Repeat verbatim the lines from the one containing "What are the" to the one containing "Order the triangles from largest to smallest.", ends included, minus any pictures.

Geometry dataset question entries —
┏━━
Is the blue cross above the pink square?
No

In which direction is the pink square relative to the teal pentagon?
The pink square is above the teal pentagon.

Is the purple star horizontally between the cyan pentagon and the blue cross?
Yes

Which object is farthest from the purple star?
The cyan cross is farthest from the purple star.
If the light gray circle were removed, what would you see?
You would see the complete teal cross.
┗━━
┏━━
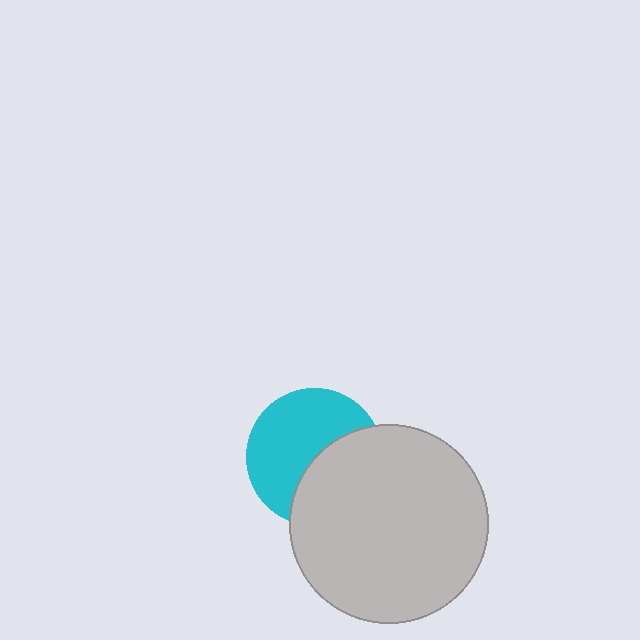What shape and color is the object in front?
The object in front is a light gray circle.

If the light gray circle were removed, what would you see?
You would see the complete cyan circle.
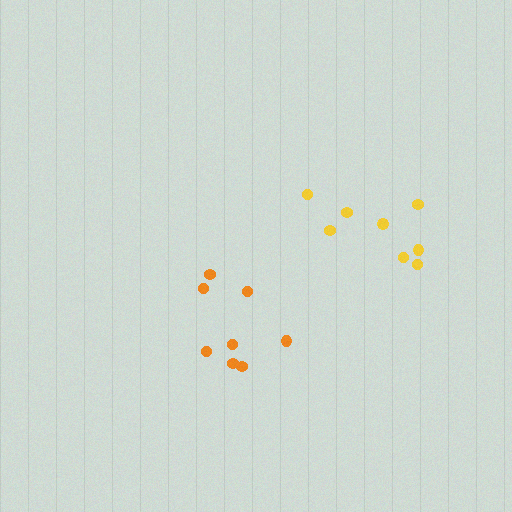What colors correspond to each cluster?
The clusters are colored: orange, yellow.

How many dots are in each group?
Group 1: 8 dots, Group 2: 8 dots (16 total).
┗━━
┏━━
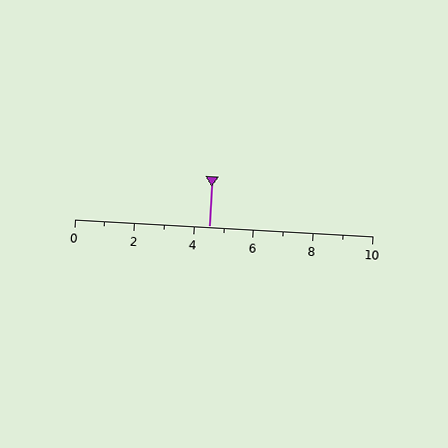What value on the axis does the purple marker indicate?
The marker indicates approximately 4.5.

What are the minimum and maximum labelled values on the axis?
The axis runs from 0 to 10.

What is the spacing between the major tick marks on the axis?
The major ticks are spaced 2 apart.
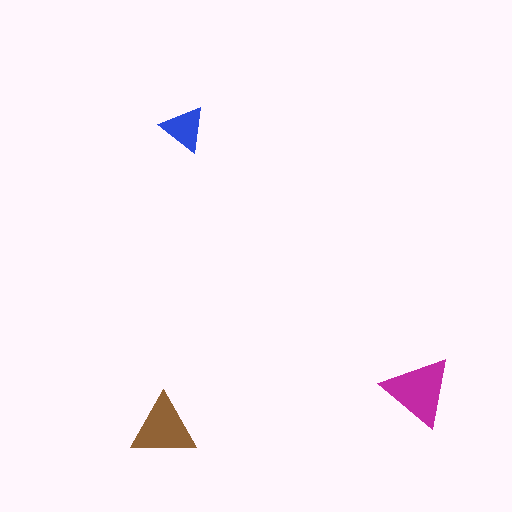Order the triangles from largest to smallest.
┗━━
Correct answer —
What are the minimum and maximum labelled values on the axis?
The axis runs from 0 to 10.

What is the spacing between the major tick marks on the axis?
The major ticks are spaced 2 apart.
Order the triangles from largest to smallest.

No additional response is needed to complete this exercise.